╭─ INPUT FOR THIS TASK
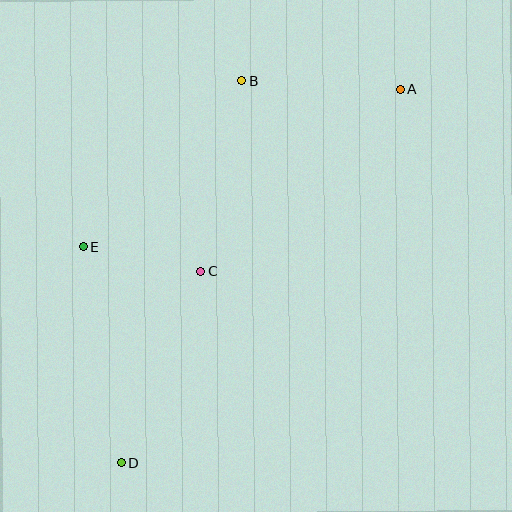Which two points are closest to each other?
Points C and E are closest to each other.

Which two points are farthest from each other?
Points A and D are farthest from each other.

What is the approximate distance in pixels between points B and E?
The distance between B and E is approximately 230 pixels.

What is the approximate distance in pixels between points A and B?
The distance between A and B is approximately 159 pixels.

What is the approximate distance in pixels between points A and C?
The distance between A and C is approximately 270 pixels.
╰─
Nothing but the lines from the one with "What is the approximate distance in pixels between points B" through the end of the data above should be repeated, each exactly as it stands.

• _FINISHED TASK_
What is the approximate distance in pixels between points B and E?
The distance between B and E is approximately 230 pixels.

What is the approximate distance in pixels between points A and B?
The distance between A and B is approximately 159 pixels.

What is the approximate distance in pixels between points A and C?
The distance between A and C is approximately 270 pixels.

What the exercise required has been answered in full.